#### What is required:
Keep the pictures out of the copy and print all the entries below exactly.

[Some records]
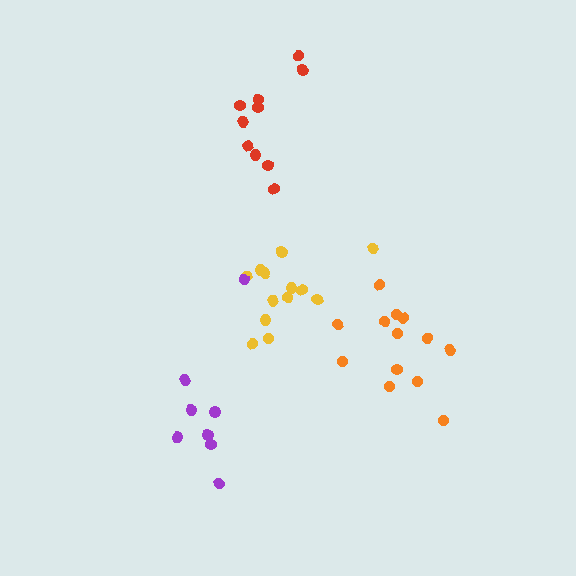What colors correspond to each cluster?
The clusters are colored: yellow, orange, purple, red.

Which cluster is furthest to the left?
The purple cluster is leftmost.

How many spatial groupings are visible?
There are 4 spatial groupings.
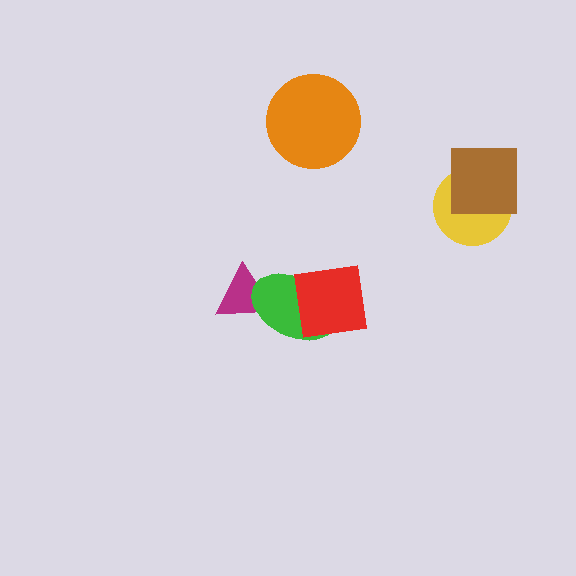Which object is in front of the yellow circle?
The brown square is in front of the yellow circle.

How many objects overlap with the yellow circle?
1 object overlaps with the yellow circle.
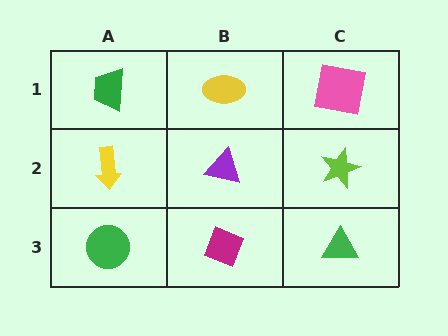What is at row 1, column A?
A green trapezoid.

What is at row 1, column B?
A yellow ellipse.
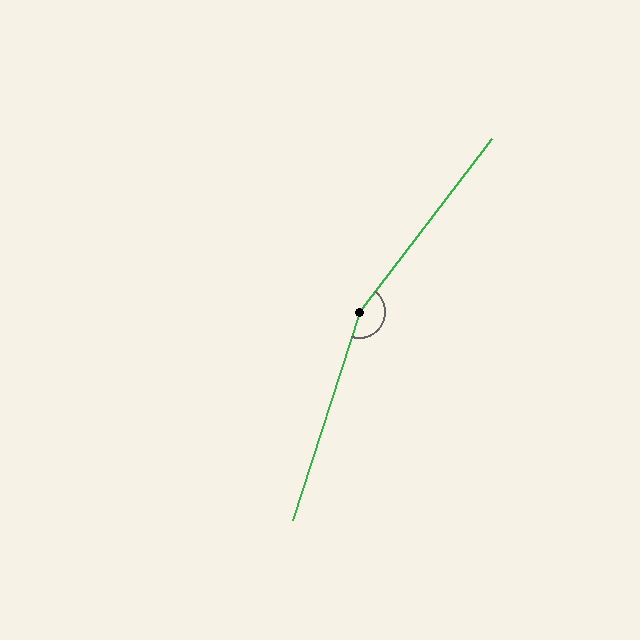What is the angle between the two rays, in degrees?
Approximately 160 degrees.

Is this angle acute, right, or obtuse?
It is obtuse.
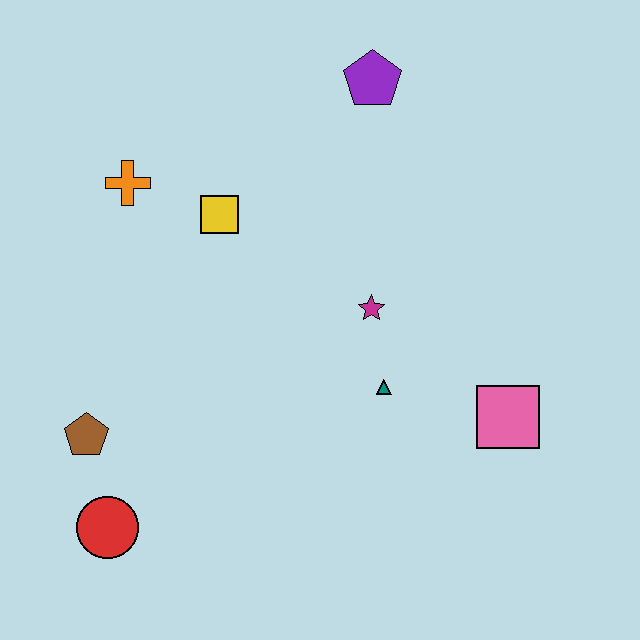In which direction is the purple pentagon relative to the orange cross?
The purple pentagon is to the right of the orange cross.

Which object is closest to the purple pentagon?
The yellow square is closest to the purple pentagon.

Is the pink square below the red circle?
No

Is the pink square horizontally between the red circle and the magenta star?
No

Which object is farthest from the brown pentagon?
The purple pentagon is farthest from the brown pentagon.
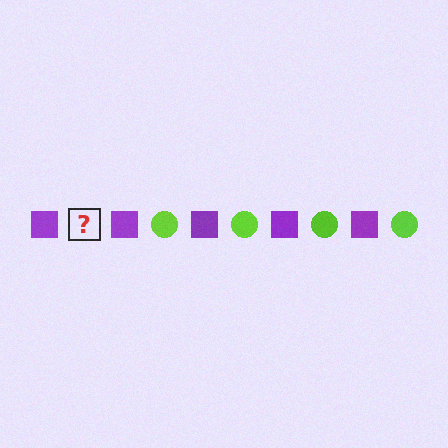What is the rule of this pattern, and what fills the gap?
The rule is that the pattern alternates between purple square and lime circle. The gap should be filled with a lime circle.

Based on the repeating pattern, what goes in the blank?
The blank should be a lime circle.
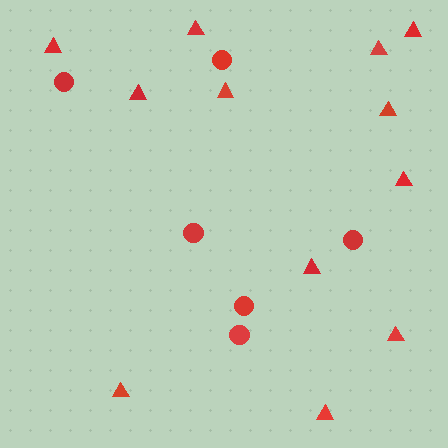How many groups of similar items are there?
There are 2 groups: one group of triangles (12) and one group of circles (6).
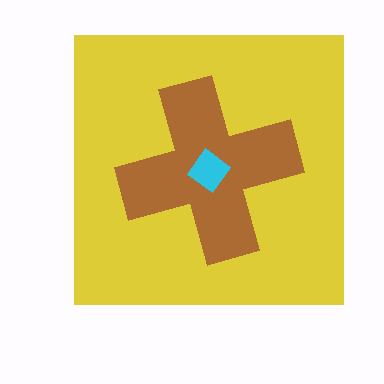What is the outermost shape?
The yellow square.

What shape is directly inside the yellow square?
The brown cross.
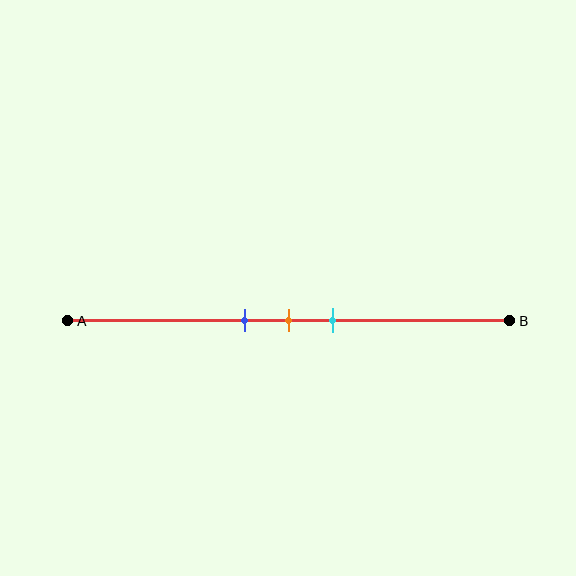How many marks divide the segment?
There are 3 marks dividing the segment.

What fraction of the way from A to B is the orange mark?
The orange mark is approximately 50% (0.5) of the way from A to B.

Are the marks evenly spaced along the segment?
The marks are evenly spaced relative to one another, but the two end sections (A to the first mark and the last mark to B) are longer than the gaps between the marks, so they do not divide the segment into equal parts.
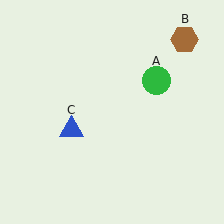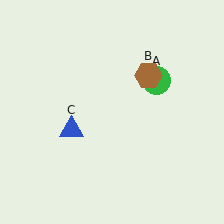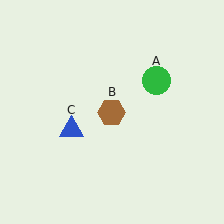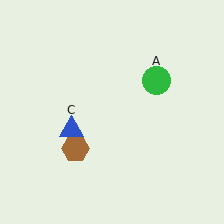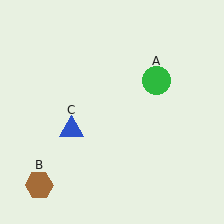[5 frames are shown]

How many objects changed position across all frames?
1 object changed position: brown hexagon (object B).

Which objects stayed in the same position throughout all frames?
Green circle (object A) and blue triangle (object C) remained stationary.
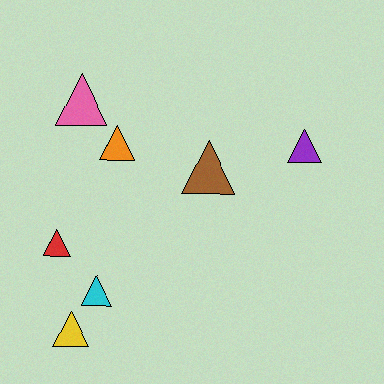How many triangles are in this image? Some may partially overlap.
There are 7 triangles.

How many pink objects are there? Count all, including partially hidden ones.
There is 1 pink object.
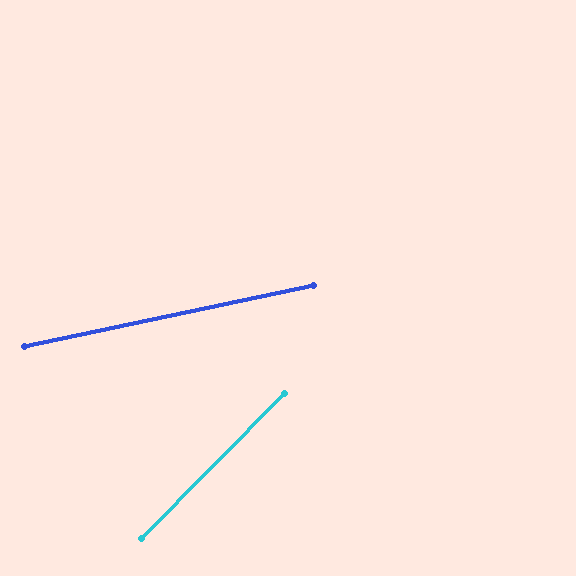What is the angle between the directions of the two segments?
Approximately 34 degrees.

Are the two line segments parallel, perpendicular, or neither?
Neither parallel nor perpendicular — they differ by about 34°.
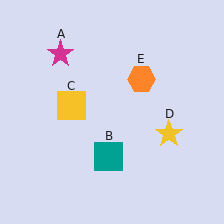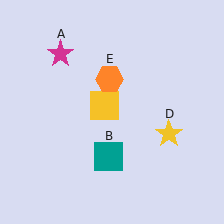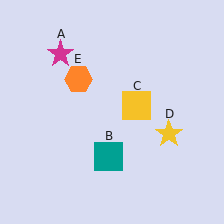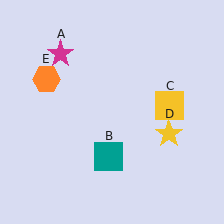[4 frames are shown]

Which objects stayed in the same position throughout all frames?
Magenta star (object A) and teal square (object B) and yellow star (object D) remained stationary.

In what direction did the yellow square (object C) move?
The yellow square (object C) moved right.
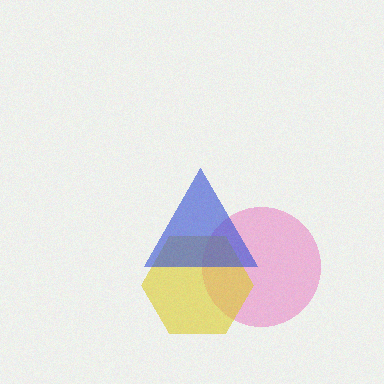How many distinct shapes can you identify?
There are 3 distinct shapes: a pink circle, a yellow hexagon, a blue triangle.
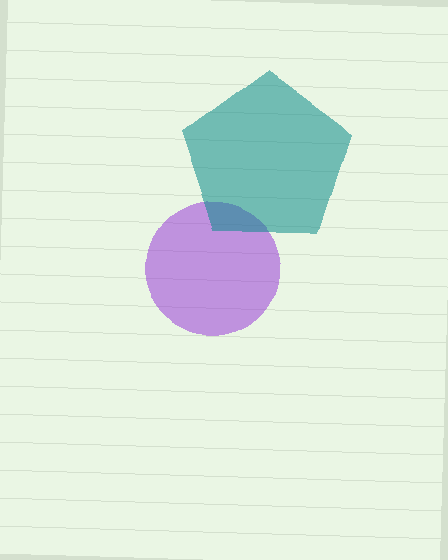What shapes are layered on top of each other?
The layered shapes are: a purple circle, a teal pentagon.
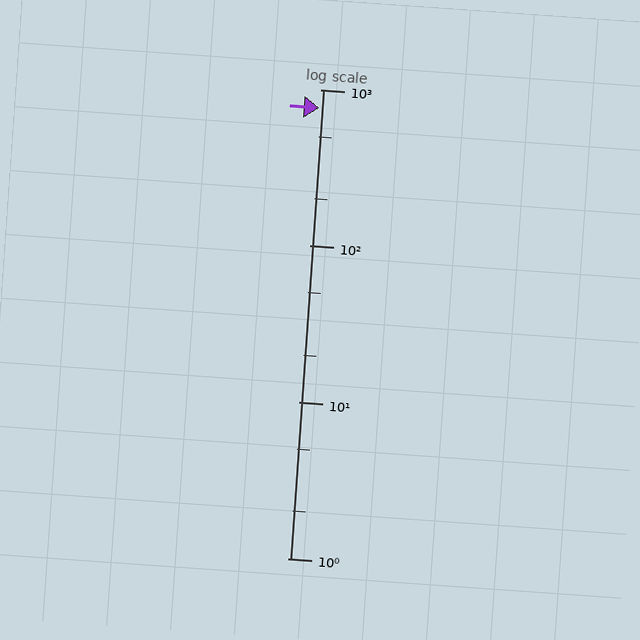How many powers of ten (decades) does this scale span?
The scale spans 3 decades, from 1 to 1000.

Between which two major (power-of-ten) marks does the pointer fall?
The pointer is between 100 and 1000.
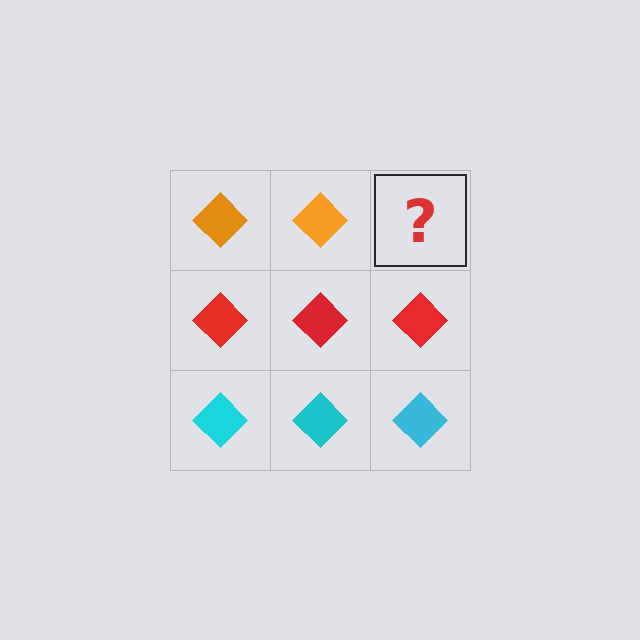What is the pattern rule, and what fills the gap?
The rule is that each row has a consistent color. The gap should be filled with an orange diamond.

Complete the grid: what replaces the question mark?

#### Written answer:
What colors correspond to each cluster?
The clusters are colored: yellow, orange, purple, red.

Which cluster is furthest to the left?
The purple cluster is leftmost.

How many spatial groupings are visible?
There are 4 spatial groupings.
Which object is in front of the yellow circle?
The brown square is in front of the yellow circle.

How many objects overlap with the yellow circle?
1 object overlaps with the yellow circle.
What is at row 1, column A?
A green trapezoid.

What is at row 1, column B?
A yellow ellipse.
What is the angle between the two rays, in degrees?
Approximately 160 degrees.

Is this angle acute, right, or obtuse?
It is obtuse.
In which direction is the purple pentagon relative to the orange cross?
The purple pentagon is to the right of the orange cross.

Which object is closest to the purple pentagon?
The yellow square is closest to the purple pentagon.

Is the pink square below the red circle?
No

Is the pink square horizontally between the red circle and the magenta star?
No

Which object is farthest from the brown pentagon?
The purple pentagon is farthest from the brown pentagon.
What is the rule of this pattern, and what fills the gap?
The rule is that the pattern alternates between purple square and lime circle. The gap should be filled with a lime circle.

Based on the repeating pattern, what goes in the blank?
The blank should be a lime circle.
How many groups of similar items are there?
There are 2 groups: one group of triangles (12) and one group of circles (6).
What is the outermost shape?
The yellow square.

What shape is directly inside the yellow square?
The brown cross.
How many marks divide the segment?
There are 3 marks dividing the segment.

What fraction of the way from A to B is the orange mark?
The orange mark is approximately 50% (0.5) of the way from A to B.

Are the marks evenly spaced along the segment?
The marks are evenly spaced relative to one another, but the two end sections (A to the first mark and the last mark to B) are longer than the gaps between the marks, so they do not divide the segment into equal parts.
[5 frames are shown]

How many objects changed position across all frames?
1 object changed position: brown hexagon (object B).

Which objects stayed in the same position throughout all frames?
Green circle (object A) and blue triangle (object C) remained stationary.
How many triangles are in this image? Some may partially overlap.
There are 7 triangles.

How many pink objects are there? Count all, including partially hidden ones.
There is 1 pink object.
What is the angle between the directions of the two segments?
Approximately 34 degrees.

Are the two line segments parallel, perpendicular, or neither?
Neither parallel nor perpendicular — they differ by about 34°.
[4 frames are shown]

Which objects stayed in the same position throughout all frames?
Magenta star (object A) and teal square (object B) and yellow star (object D) remained stationary.

In what direction did the yellow square (object C) move?
The yellow square (object C) moved right.
How many distinct shapes can you identify?
There are 3 distinct shapes: a pink circle, a yellow hexagon, a blue triangle.
What shapes are layered on top of each other?
The layered shapes are: a purple circle, a teal pentagon.
How many powers of ten (decades) does this scale span?
The scale spans 3 decades, from 1 to 1000.

Between which two major (power-of-ten) marks does the pointer fall?
The pointer is between 100 and 1000.
What is the pattern rule, and what fills the gap?
The rule is that each row has a consistent color. The gap should be filled with an orange diamond.

Complete the grid: what replaces the question mark?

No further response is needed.